## Begin

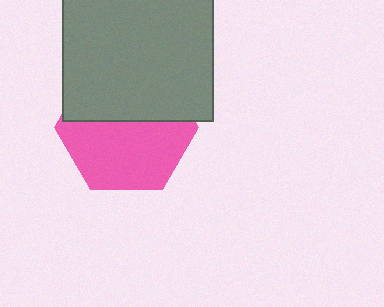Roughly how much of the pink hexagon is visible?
About half of it is visible (roughly 56%).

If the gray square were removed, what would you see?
You would see the complete pink hexagon.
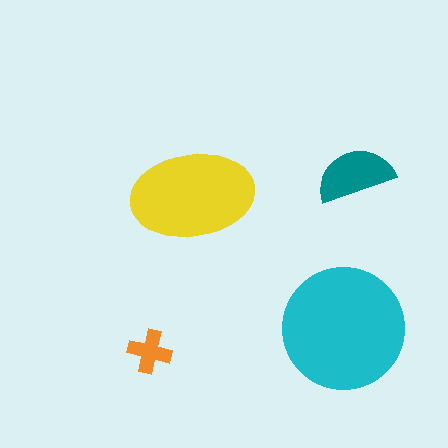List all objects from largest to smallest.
The cyan circle, the yellow ellipse, the teal semicircle, the orange cross.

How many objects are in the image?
There are 4 objects in the image.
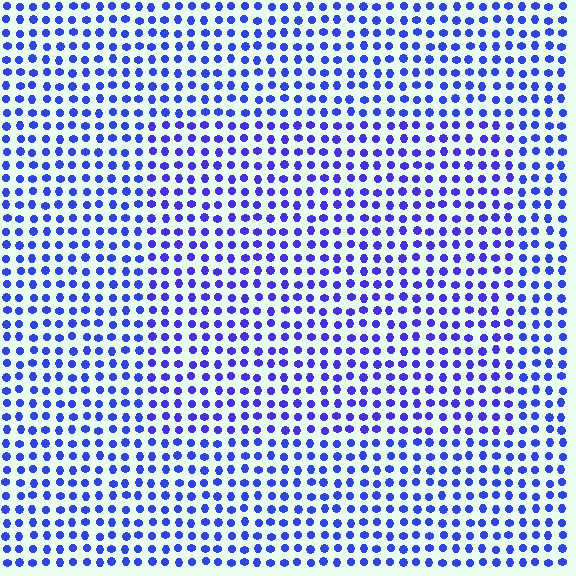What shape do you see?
I see a rectangle.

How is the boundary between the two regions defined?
The boundary is defined purely by a slight shift in hue (about 17 degrees). Spacing, size, and orientation are identical on both sides.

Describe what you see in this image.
The image is filled with small blue elements in a uniform arrangement. A rectangle-shaped region is visible where the elements are tinted to a slightly different hue, forming a subtle color boundary.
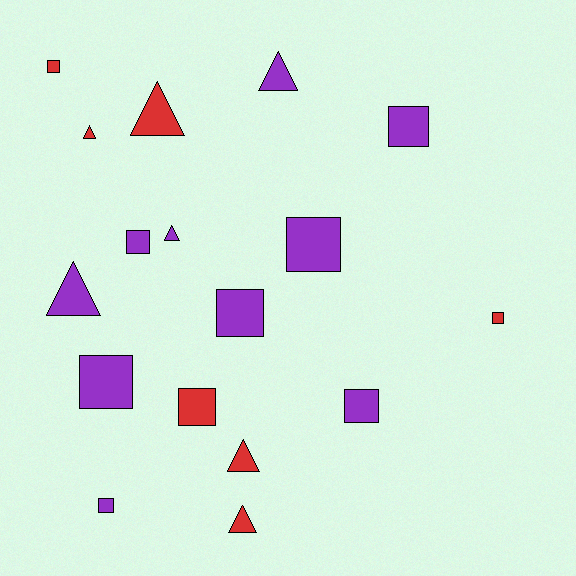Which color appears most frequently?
Purple, with 10 objects.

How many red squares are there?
There are 3 red squares.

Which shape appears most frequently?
Square, with 10 objects.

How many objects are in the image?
There are 17 objects.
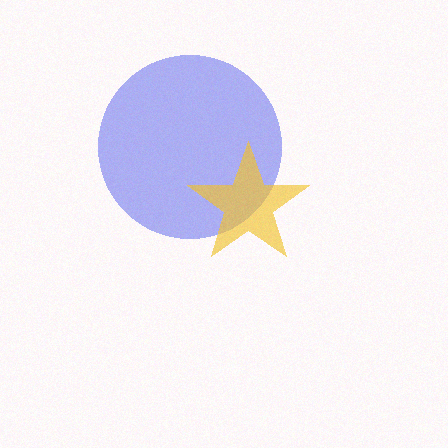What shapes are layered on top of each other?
The layered shapes are: a blue circle, a yellow star.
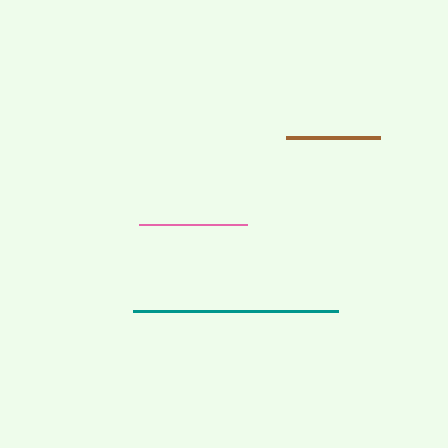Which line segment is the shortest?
The brown line is the shortest at approximately 94 pixels.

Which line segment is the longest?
The teal line is the longest at approximately 205 pixels.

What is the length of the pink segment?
The pink segment is approximately 108 pixels long.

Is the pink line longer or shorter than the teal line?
The teal line is longer than the pink line.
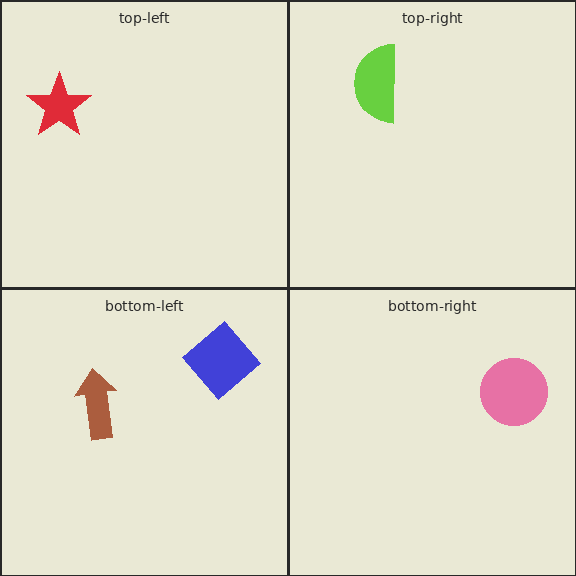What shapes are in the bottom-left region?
The brown arrow, the blue diamond.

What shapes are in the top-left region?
The red star.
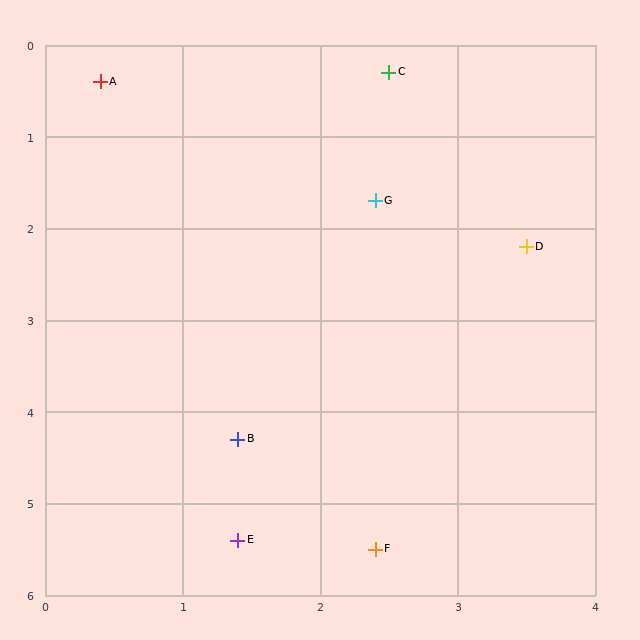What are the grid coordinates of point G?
Point G is at approximately (2.4, 1.7).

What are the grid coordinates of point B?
Point B is at approximately (1.4, 4.3).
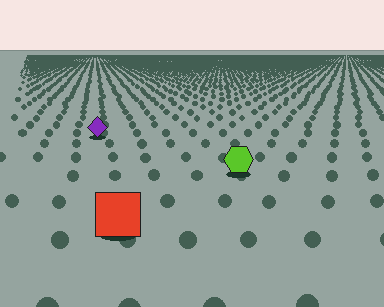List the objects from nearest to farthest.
From nearest to farthest: the red square, the lime hexagon, the purple diamond.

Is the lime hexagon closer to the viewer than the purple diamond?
Yes. The lime hexagon is closer — you can tell from the texture gradient: the ground texture is coarser near it.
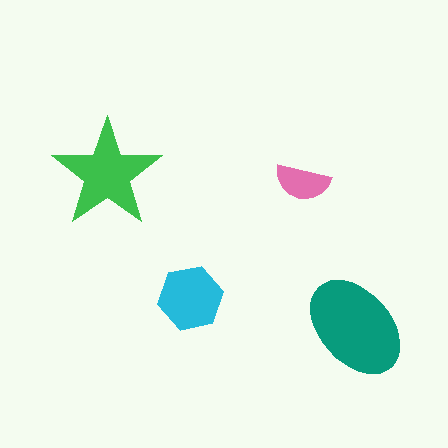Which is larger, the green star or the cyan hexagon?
The green star.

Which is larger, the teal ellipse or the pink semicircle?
The teal ellipse.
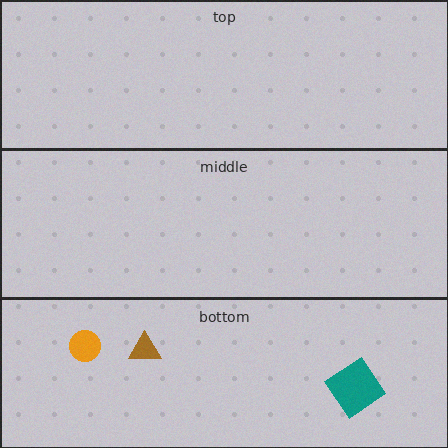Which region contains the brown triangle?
The bottom region.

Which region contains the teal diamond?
The bottom region.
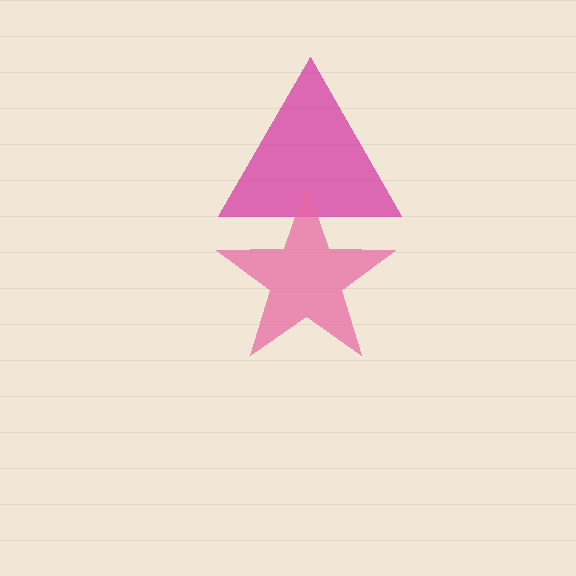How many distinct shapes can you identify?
There are 2 distinct shapes: a magenta triangle, a pink star.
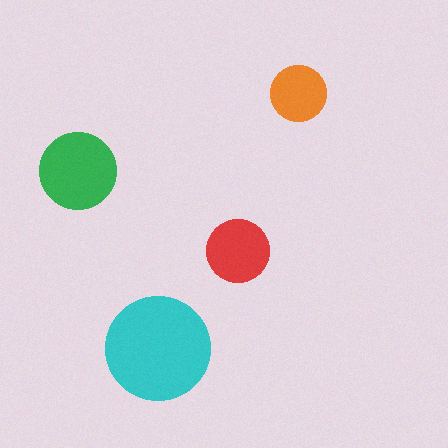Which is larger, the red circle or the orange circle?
The red one.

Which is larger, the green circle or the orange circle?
The green one.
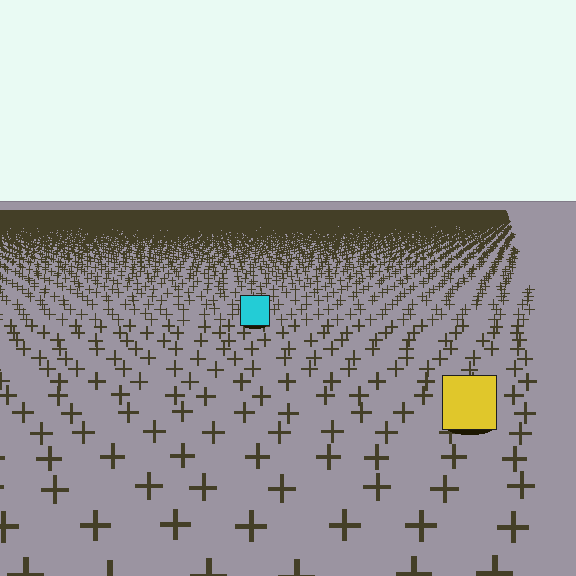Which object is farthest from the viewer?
The cyan square is farthest from the viewer. It appears smaller and the ground texture around it is denser.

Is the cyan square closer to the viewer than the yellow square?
No. The yellow square is closer — you can tell from the texture gradient: the ground texture is coarser near it.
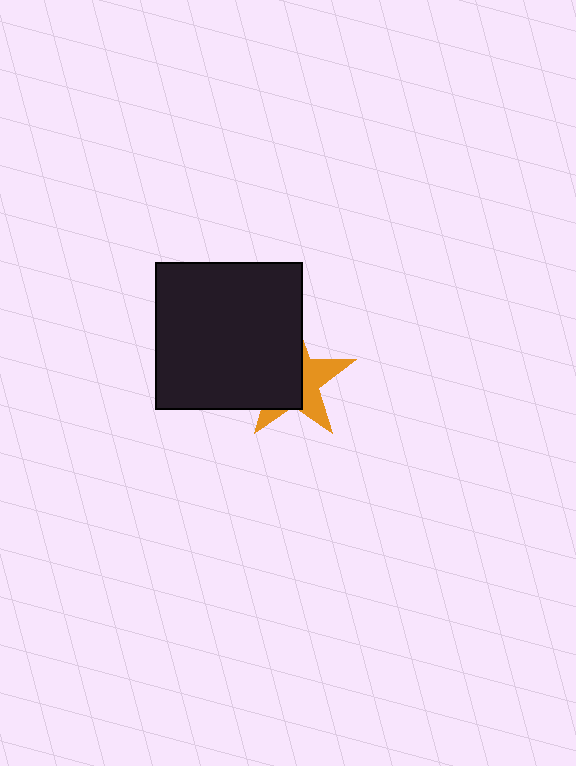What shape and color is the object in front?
The object in front is a black square.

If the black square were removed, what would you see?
You would see the complete orange star.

## End

Written exercise => Reproduce the records verbatim, omitting all images they contain.

Written reply =>
Roughly how much of the pink hexagon is visible?
About half of it is visible (roughly 56%).

If the gray square were removed, what would you see?
You would see the complete pink hexagon.
List all objects from largest to smallest.
The cyan circle, the yellow ellipse, the teal semicircle, the orange cross.

How many objects are in the image?
There are 4 objects in the image.
What shape do you see?
I see a rectangle.

How is the boundary between the two regions defined?
The boundary is defined purely by a slight shift in hue (about 17 degrees). Spacing, size, and orientation are identical on both sides.

Describe what you see in this image.
The image is filled with small blue elements in a uniform arrangement. A rectangle-shaped region is visible where the elements are tinted to a slightly different hue, forming a subtle color boundary.
Which color appears most frequently?
Purple, with 10 objects.

How many red squares are there?
There are 3 red squares.

Which shape appears most frequently?
Square, with 10 objects.

How many objects are in the image?
There are 17 objects.
What shapes are layered on top of each other?
The layered shapes are: a blue circle, a yellow star.
Which line segment is the shortest?
The brown line is the shortest at approximately 94 pixels.

Which line segment is the longest?
The teal line is the longest at approximately 205 pixels.

What is the length of the pink segment?
The pink segment is approximately 108 pixels long.

Is the pink line longer or shorter than the teal line?
The teal line is longer than the pink line.
What shapes are in the bottom-left region?
The brown arrow, the blue diamond.

What shapes are in the top-left region?
The red star.
What are the grid coordinates of point G?
Point G is at approximately (2.4, 1.7).

What are the grid coordinates of point B?
Point B is at approximately (1.4, 4.3).
List the objects from nearest to farthest.
From nearest to farthest: the red square, the lime hexagon, the purple diamond.

Is the lime hexagon closer to the viewer than the purple diamond?
Yes. The lime hexagon is closer — you can tell from the texture gradient: the ground texture is coarser near it.
Which is larger, the green star or the cyan hexagon?
The green star.

Which is larger, the teal ellipse or the pink semicircle?
The teal ellipse.
Which region contains the brown triangle?
The bottom region.

Which region contains the teal diamond?
The bottom region.
How many distinct shapes can you identify?
There are 2 distinct shapes: a magenta triangle, a pink star.
Which is larger, the red circle or the orange circle?
The red one.

Which is larger, the green circle or the orange circle?
The green one.
Which object is farthest from the viewer?
The cyan square is farthest from the viewer. It appears smaller and the ground texture around it is denser.

Is the cyan square closer to the viewer than the yellow square?
No. The yellow square is closer — you can tell from the texture gradient: the ground texture is coarser near it.
What shape and color is the object in front?
The object in front is a black square.

If the black square were removed, what would you see?
You would see the complete orange star.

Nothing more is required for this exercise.